** Start Supplied information **

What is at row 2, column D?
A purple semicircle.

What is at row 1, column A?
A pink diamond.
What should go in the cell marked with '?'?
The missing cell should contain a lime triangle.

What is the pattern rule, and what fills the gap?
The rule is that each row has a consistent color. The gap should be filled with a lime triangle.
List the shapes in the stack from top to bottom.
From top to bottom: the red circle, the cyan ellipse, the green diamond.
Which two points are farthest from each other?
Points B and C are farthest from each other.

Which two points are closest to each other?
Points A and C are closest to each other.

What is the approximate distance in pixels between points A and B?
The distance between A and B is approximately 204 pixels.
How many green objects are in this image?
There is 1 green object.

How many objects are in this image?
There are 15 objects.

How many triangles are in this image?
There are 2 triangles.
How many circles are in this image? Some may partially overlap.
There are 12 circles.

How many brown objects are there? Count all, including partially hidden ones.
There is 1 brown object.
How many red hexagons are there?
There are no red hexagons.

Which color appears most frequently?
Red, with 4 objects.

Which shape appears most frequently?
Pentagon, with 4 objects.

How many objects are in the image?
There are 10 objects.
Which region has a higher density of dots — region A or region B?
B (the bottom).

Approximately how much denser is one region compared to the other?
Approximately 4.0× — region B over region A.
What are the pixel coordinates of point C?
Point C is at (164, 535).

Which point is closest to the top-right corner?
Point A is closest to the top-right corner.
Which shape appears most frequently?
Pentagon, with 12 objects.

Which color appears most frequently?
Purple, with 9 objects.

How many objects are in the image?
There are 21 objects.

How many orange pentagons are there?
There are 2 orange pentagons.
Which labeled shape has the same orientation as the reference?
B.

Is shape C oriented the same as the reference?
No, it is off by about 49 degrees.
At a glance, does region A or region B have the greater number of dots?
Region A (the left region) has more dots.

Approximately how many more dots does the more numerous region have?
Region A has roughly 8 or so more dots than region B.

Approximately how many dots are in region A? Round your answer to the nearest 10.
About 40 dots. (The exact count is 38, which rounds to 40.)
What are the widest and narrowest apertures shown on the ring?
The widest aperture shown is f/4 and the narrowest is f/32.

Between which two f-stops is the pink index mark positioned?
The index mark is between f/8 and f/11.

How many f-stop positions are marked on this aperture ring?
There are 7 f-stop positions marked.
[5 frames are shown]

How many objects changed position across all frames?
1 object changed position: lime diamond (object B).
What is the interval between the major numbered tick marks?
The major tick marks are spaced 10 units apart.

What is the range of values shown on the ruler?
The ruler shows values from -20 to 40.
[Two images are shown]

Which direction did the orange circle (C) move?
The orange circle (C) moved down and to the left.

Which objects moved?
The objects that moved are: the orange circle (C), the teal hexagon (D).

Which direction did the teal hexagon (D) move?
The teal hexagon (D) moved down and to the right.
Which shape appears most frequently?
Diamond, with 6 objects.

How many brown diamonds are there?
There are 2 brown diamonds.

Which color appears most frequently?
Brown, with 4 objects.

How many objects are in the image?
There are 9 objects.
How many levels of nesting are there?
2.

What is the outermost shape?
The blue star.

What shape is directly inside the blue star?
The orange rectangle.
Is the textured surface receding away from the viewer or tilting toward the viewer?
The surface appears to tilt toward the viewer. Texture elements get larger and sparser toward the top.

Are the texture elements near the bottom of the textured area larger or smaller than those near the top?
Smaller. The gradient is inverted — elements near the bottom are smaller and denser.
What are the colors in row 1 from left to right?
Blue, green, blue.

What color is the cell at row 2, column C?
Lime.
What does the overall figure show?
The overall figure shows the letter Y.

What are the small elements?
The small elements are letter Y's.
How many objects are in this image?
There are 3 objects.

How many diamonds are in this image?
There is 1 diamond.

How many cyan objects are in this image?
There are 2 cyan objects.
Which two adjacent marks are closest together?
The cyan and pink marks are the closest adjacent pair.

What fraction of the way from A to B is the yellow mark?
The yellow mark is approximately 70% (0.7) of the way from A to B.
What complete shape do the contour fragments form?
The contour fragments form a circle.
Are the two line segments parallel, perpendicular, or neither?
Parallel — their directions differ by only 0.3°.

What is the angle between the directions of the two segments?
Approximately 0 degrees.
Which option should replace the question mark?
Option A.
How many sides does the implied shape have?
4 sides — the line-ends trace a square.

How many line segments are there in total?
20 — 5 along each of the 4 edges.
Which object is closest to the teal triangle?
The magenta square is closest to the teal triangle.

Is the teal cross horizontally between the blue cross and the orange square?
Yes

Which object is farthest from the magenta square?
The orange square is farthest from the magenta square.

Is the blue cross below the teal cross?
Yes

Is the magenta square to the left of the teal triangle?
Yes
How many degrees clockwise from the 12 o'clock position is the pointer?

** End Supplied information **

## Stated problem
Return all of the data exactly as it reads.

## Written response
What is at row 2, column D?
A purple semicircle.

What is at row 1, column A?
A pink diamond.
What should go in the cell marked with '?'?
The missing cell should contain a lime triangle.

What is the pattern rule, and what fills the gap?
The rule is that each row has a consistent color. The gap should be filled with a lime triangle.
List the shapes in the stack from top to bottom.
From top to bottom: the red circle, the cyan ellipse, the green diamond.
Which two points are farthest from each other?
Points B and C are farthest from each other.

Which two points are closest to each other?
Points A and C are closest to each other.

What is the approximate distance in pixels between points A and B?
The distance between A and B is approximately 204 pixels.
How many green objects are in this image?
There is 1 green object.

How many objects are in this image?
There are 15 objects.

How many triangles are in this image?
There are 2 triangles.
How many circles are in this image? Some may partially overlap.
There are 12 circles.

How many brown objects are there? Count all, including partially hidden ones.
There is 1 brown object.
How many red hexagons are there?
There are no red hexagons.

Which color appears most frequently?
Red, with 4 objects.

Which shape appears most frequently?
Pentagon, with 4 objects.

How many objects are in the image?
There are 10 objects.
Which region has a higher density of dots — region A or region B?
B (the bottom).

Approximately how much denser is one region compared to the other?
Approximately 4.0× — region B over region A.
What are the pixel coordinates of point C?
Point C is at (164, 535).

Which point is closest to the top-right corner?
Point A is closest to the top-right corner.
Which shape appears most frequently?
Pentagon, with 12 objects.

Which color appears most frequently?
Purple, with 9 objects.

How many objects are in the image?
There are 21 objects.

How many orange pentagons are there?
There are 2 orange pentagons.
Which labeled shape has the same orientation as the reference?
B.

Is shape C oriented the same as the reference?
No, it is off by about 49 degrees.
At a glance, does region A or region B have the greater number of dots?
Region A (the left region) has more dots.

Approximately how many more dots does the more numerous region have?
Region A has roughly 8 or so more dots than region B.

Approximately how many dots are in region A? Round your answer to the nearest 10.
About 40 dots. (The exact count is 38, which rounds to 40.)
What are the widest and narrowest apertures shown on the ring?
The widest aperture shown is f/4 and the narrowest is f/32.

Between which two f-stops is the pink index mark positioned?
The index mark is between f/8 and f/11.

How many f-stop positions are marked on this aperture ring?
There are 7 f-stop positions marked.
[5 frames are shown]

How many objects changed position across all frames?
1 object changed position: lime diamond (object B).
What is the interval between the major numbered tick marks?
The major tick marks are spaced 10 units apart.

What is the range of values shown on the ruler?
The ruler shows values from -20 to 40.
[Two images are shown]

Which direction did the orange circle (C) move?
The orange circle (C) moved down and to the left.

Which objects moved?
The objects that moved are: the orange circle (C), the teal hexagon (D).

Which direction did the teal hexagon (D) move?
The teal hexagon (D) moved down and to the right.
Which shape appears most frequently?
Diamond, with 6 objects.

How many brown diamonds are there?
There are 2 brown diamonds.

Which color appears most frequently?
Brown, with 4 objects.

How many objects are in the image?
There are 9 objects.
How many levels of nesting are there?
2.

What is the outermost shape?
The blue star.

What shape is directly inside the blue star?
The orange rectangle.
Is the textured surface receding away from the viewer or tilting toward the viewer?
The surface appears to tilt toward the viewer. Texture elements get larger and sparser toward the top.

Are the texture elements near the bottom of the textured area larger or smaller than those near the top?
Smaller. The gradient is inverted — elements near the bottom are smaller and denser.
What are the colors in row 1 from left to right?
Blue, green, blue.

What color is the cell at row 2, column C?
Lime.
What does the overall figure show?
The overall figure shows the letter Y.

What are the small elements?
The small elements are letter Y's.
How many objects are in this image?
There are 3 objects.

How many diamonds are in this image?
There is 1 diamond.

How many cyan objects are in this image?
There are 2 cyan objects.
Which two adjacent marks are closest together?
The cyan and pink marks are the closest adjacent pair.

What fraction of the way from A to B is the yellow mark?
The yellow mark is approximately 70% (0.7) of the way from A to B.
What complete shape do the contour fragments form?
The contour fragments form a circle.
Are the two line segments parallel, perpendicular, or neither?
Parallel — their directions differ by only 0.3°.

What is the angle between the directions of the two segments?
Approximately 0 degrees.
Which option should replace the question mark?
Option A.
How many sides does the implied shape have?
4 sides — the line-ends trace a square.

How many line segments are there in total?
20 — 5 along each of the 4 edges.
Which object is closest to the teal triangle?
The magenta square is closest to the teal triangle.

Is the teal cross horizontally between the blue cross and the orange square?
Yes

Which object is farthest from the magenta square?
The orange square is farthest from the magenta square.

Is the blue cross below the teal cross?
Yes

Is the magenta square to the left of the teal triangle?
Yes
How many degrees clockwise from the 12 o'clock position is the pointer?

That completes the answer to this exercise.